Aim:
Extract, exactly, the lines from the line containing "Which region contains the purple star?" to the line containing "Which color takes up the least area?", with both lines included and any pictures left out.

Data excerpts:
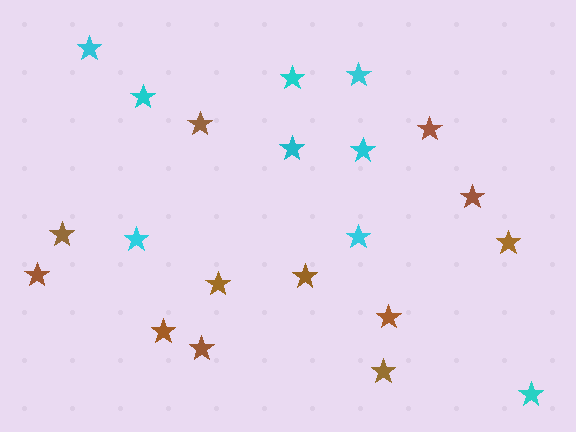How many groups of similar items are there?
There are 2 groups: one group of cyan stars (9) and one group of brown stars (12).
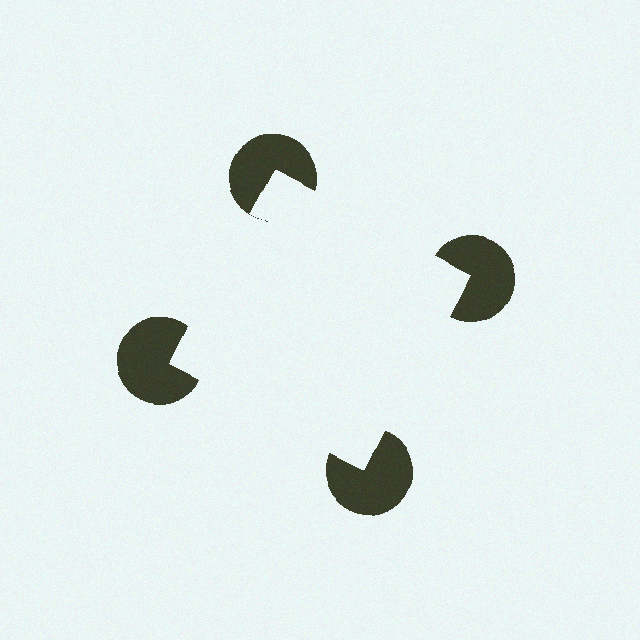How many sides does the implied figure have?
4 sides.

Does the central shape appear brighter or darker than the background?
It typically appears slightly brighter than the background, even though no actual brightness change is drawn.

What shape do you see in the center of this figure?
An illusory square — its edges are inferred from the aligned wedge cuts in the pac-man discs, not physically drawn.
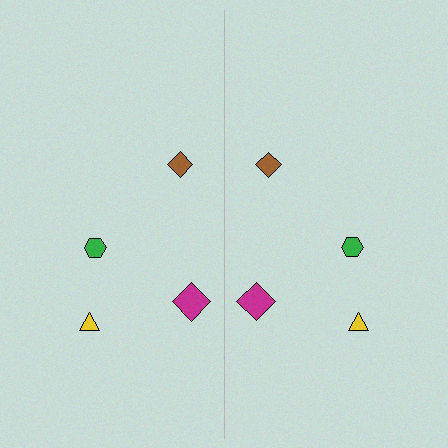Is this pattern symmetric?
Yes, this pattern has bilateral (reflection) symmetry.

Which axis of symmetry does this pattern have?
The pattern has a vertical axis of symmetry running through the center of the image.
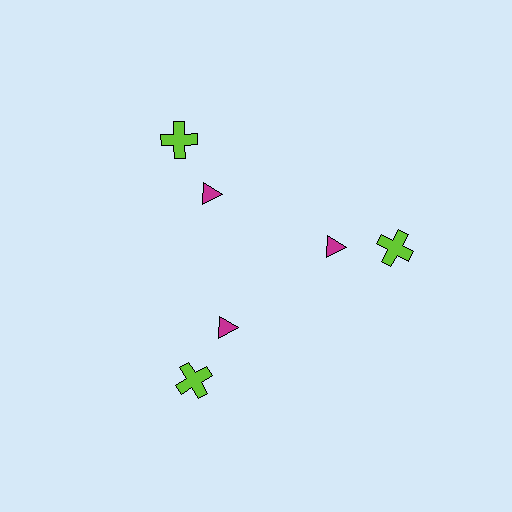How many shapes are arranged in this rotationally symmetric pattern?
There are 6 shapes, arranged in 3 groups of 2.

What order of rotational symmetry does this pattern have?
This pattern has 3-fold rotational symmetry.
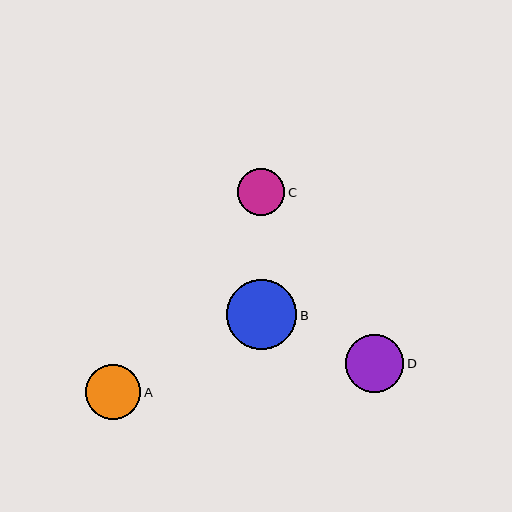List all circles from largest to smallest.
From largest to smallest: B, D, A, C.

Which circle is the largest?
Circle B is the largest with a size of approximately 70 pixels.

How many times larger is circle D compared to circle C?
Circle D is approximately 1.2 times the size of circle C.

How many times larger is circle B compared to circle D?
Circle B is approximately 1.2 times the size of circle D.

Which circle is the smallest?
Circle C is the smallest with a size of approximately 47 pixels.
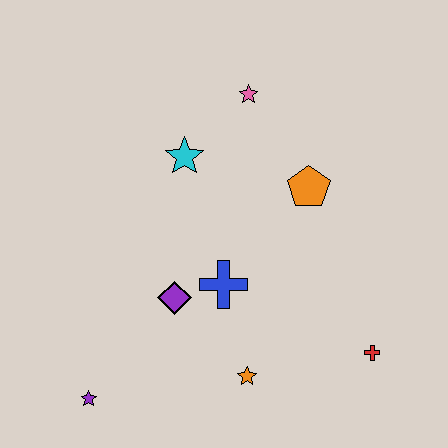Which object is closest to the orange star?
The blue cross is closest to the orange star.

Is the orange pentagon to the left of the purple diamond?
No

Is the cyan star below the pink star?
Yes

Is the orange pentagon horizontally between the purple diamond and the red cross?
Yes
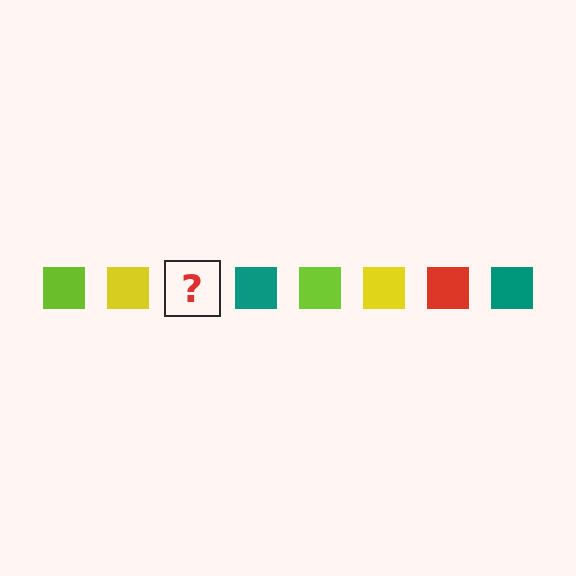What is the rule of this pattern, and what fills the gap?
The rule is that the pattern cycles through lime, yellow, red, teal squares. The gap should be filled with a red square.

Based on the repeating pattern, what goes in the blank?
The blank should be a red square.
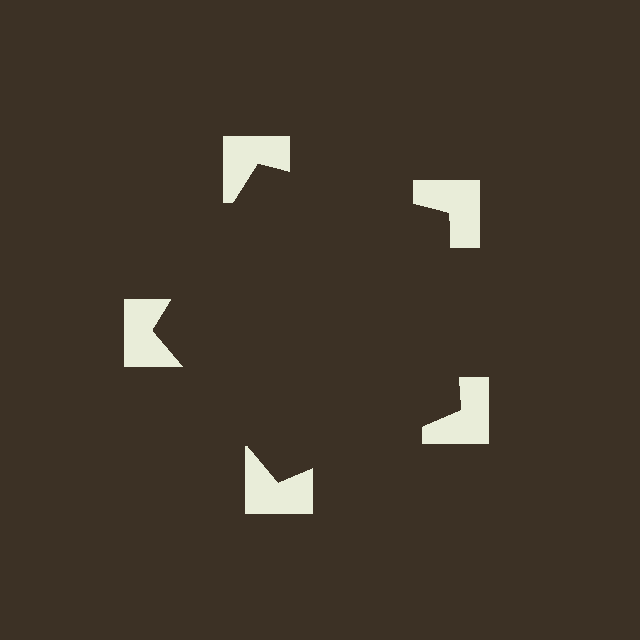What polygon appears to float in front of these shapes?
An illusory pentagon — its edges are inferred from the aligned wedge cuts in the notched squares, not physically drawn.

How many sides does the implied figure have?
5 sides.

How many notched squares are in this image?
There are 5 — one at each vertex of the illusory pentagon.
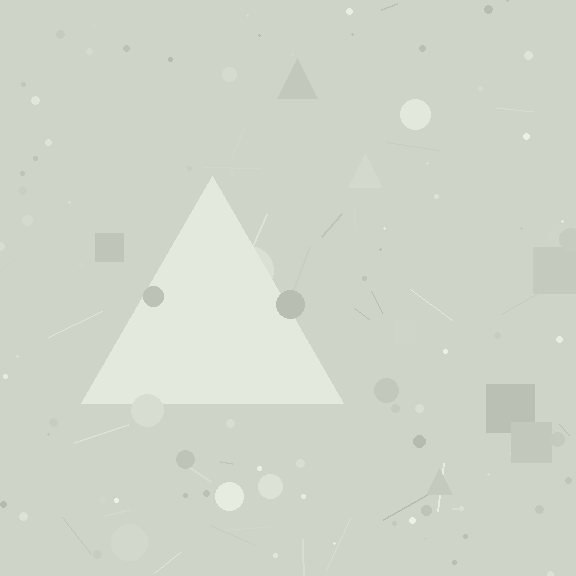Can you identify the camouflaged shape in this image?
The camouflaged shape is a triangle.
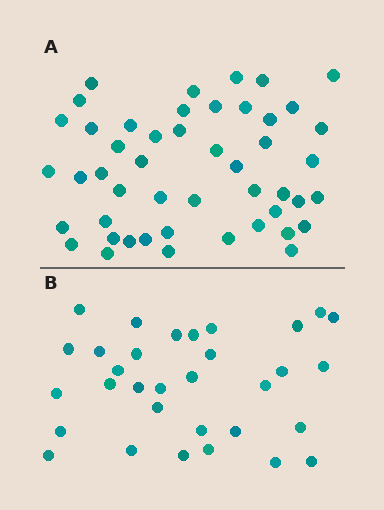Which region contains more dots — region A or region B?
...
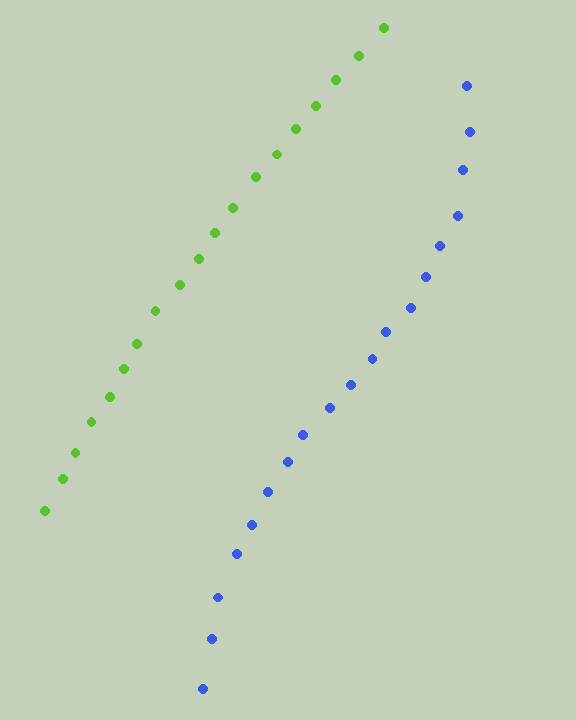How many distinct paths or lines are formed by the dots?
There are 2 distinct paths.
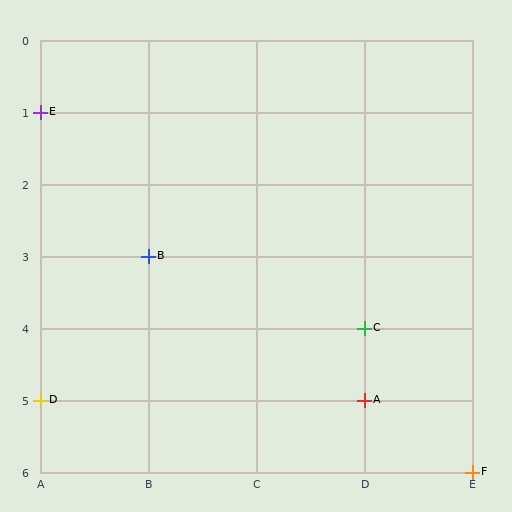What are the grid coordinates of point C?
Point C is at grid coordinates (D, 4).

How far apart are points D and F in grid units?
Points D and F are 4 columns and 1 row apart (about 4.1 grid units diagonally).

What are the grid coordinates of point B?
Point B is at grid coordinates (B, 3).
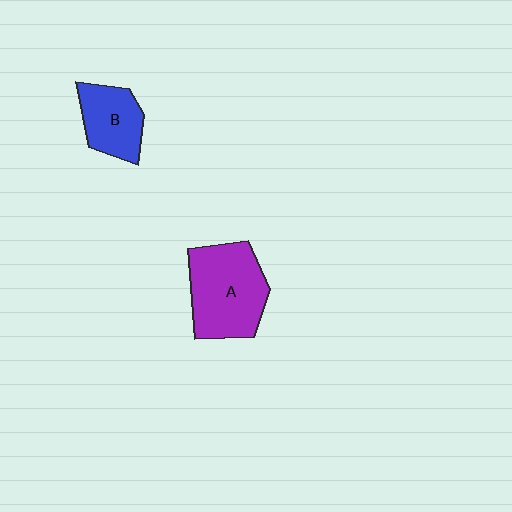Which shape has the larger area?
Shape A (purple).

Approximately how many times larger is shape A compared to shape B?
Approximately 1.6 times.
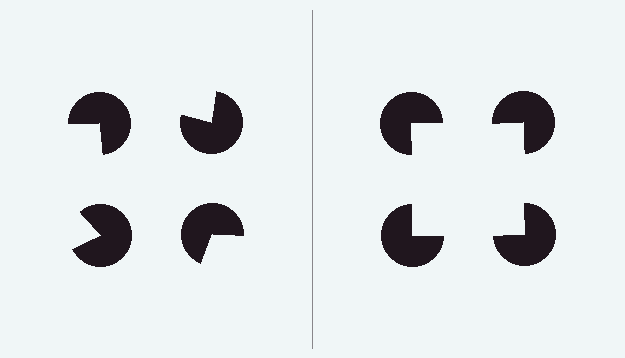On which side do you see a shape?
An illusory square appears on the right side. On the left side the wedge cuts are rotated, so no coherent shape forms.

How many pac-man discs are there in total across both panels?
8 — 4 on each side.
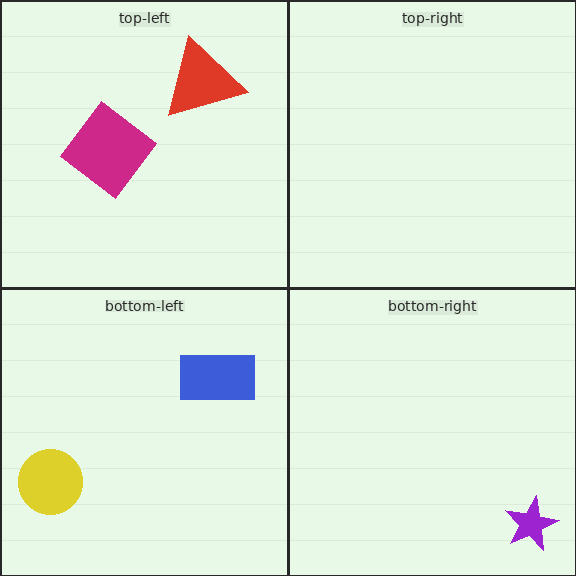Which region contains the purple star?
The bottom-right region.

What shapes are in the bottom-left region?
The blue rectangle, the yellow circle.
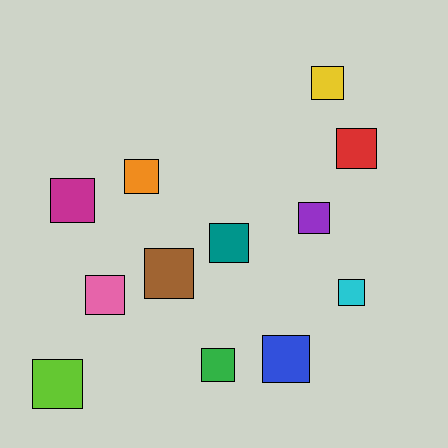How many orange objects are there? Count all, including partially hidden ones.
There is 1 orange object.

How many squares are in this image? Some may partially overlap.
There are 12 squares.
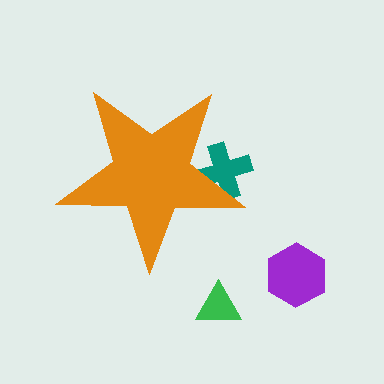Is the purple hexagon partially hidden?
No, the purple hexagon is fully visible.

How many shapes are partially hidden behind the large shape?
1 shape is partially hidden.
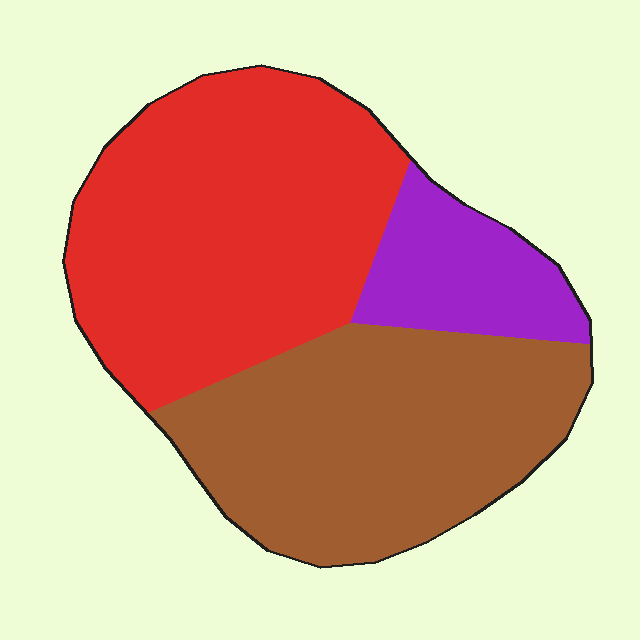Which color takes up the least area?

Complete answer:
Which region contains the purple star?
The bottom-right region.

What shapes are in the bottom-left region?
The blue rectangle, the yellow circle.
How many orange objects are there? Count all, including partially hidden ones.
There is 1 orange object.

How many squares are in this image? Some may partially overlap.
There are 12 squares.
Is the purple hexagon partially hidden?
No, the purple hexagon is fully visible.

How many shapes are partially hidden behind the large shape?
1 shape is partially hidden.
Which color takes up the least area?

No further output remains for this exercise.